» **Job**: Quote all lines below exactly. Images stay out.

» **Dataset content**:
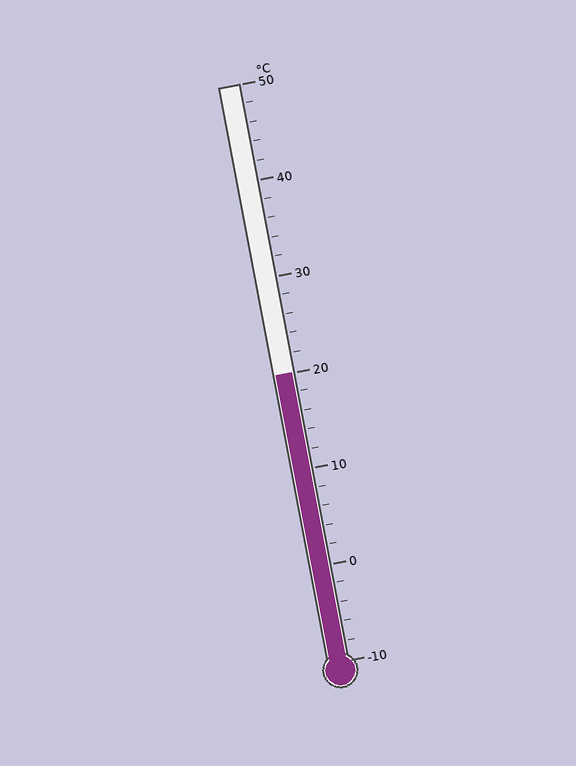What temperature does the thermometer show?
The thermometer shows approximately 20°C.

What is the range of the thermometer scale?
The thermometer scale ranges from -10°C to 50°C.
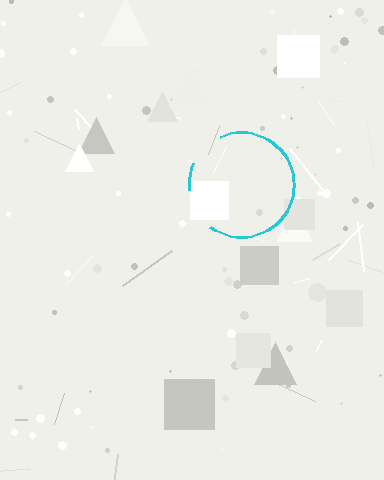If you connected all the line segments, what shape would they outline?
They would outline a circle.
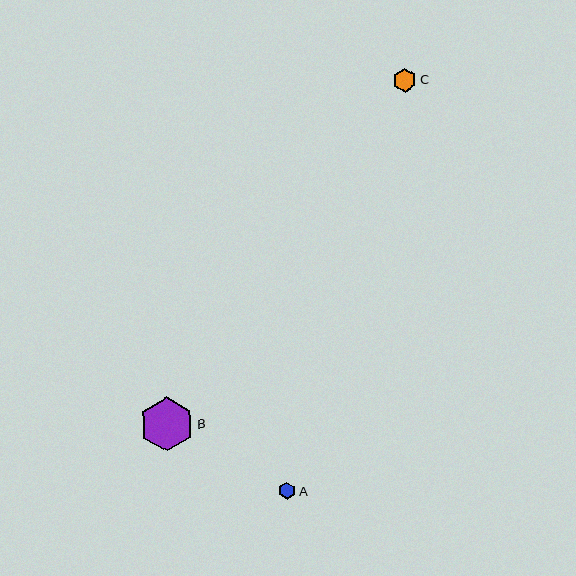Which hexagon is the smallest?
Hexagon A is the smallest with a size of approximately 17 pixels.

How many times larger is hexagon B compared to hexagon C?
Hexagon B is approximately 2.2 times the size of hexagon C.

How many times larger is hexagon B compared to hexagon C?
Hexagon B is approximately 2.2 times the size of hexagon C.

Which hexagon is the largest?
Hexagon B is the largest with a size of approximately 54 pixels.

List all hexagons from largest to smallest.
From largest to smallest: B, C, A.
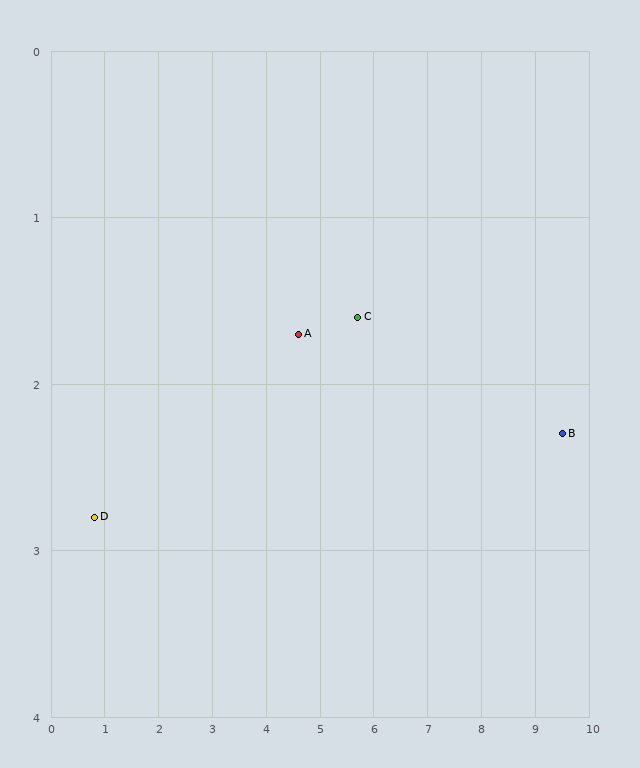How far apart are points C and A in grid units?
Points C and A are about 1.1 grid units apart.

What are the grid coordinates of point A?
Point A is at approximately (4.6, 1.7).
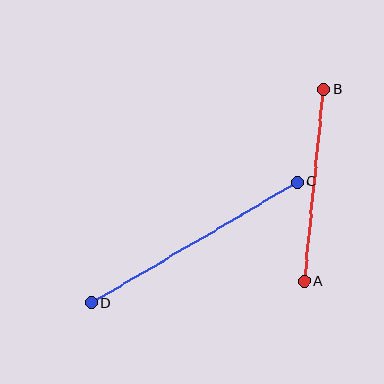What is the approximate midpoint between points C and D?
The midpoint is at approximately (194, 243) pixels.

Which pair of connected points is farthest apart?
Points C and D are farthest apart.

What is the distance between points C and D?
The distance is approximately 238 pixels.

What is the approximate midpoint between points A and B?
The midpoint is at approximately (314, 185) pixels.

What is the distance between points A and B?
The distance is approximately 193 pixels.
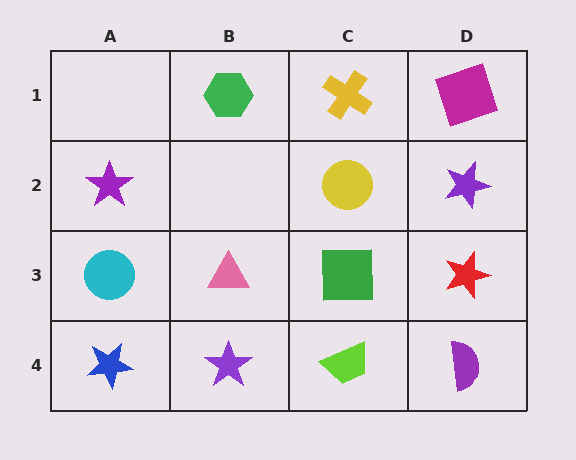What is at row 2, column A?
A purple star.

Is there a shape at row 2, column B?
No, that cell is empty.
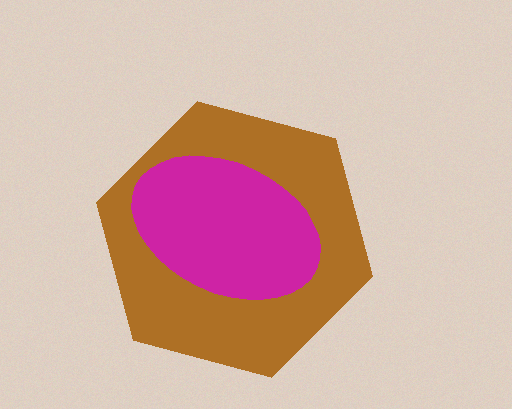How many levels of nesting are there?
2.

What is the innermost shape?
The magenta ellipse.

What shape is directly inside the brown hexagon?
The magenta ellipse.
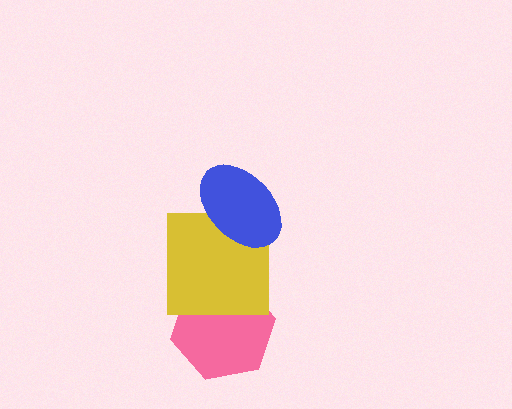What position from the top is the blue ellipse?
The blue ellipse is 1st from the top.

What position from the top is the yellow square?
The yellow square is 2nd from the top.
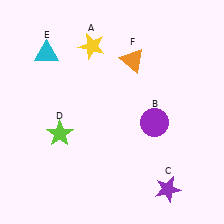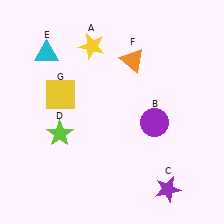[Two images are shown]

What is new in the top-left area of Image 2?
A yellow square (G) was added in the top-left area of Image 2.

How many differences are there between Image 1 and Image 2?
There is 1 difference between the two images.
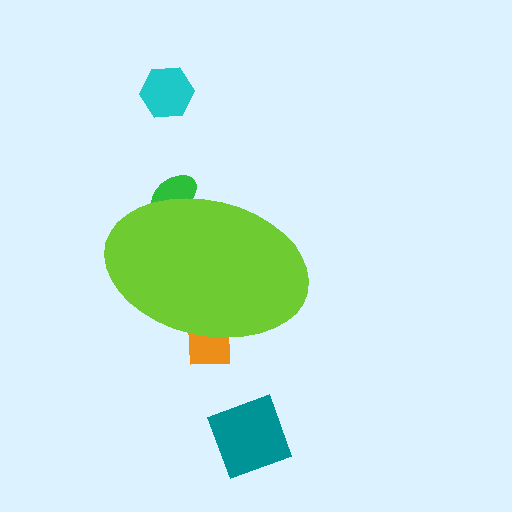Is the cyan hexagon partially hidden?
No, the cyan hexagon is fully visible.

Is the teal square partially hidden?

» **Task answer**:
What temperature does the thermometer show?
The thermometer shows approximately 20°C.

What is the range of the thermometer scale?
The thermometer scale ranges from -10°C to 50°C.
If you connected all the line segments, what shape would they outline?
They would outline a circle.
Which hexagon is the smallest?
Hexagon A is the smallest with a size of approximately 17 pixels.

How many times larger is hexagon B compared to hexagon C?
Hexagon B is approximately 2.2 times the size of hexagon C.

How many times larger is hexagon B compared to hexagon C?
Hexagon B is approximately 2.2 times the size of hexagon C.

Which hexagon is the largest?
Hexagon B is the largest with a size of approximately 54 pixels.

List all hexagons from largest to smallest.
From largest to smallest: B, C, A.
How far apart are points C and A in grid units?
Points C and A are about 1.1 grid units apart.

What are the grid coordinates of point A?
Point A is at approximately (4.6, 1.7).
What is the approximate midpoint between points C and D?
The midpoint is at approximately (194, 243) pixels.

Which pair of connected points is farthest apart?
Points C and D are farthest apart.

What is the distance between points C and D?
The distance is approximately 238 pixels.

What is the approximate midpoint between points A and B?
The midpoint is at approximately (314, 185) pixels.

What is the distance between points A and B?
The distance is approximately 193 pixels.
What is at row 2, column A?
A purple star.

Is there a shape at row 2, column B?
No, that cell is empty.
How many levels of nesting are there?
2.

What is the innermost shape?
The magenta ellipse.

What shape is directly inside the brown hexagon?
The magenta ellipse.
What position from the top is the blue ellipse?
The blue ellipse is 1st from the top.

What position from the top is the yellow square?
The yellow square is 2nd from the top.
[Two images are shown]

What is new in the top-left area of Image 2?
A yellow square (G) was added in the top-left area of Image 2.

How many differences are there between Image 1 and Image 2?
There is 1 difference between the two images.
Is the cyan hexagon partially hidden?
No, the cyan hexagon is fully visible.

Is the teal square partially hidden?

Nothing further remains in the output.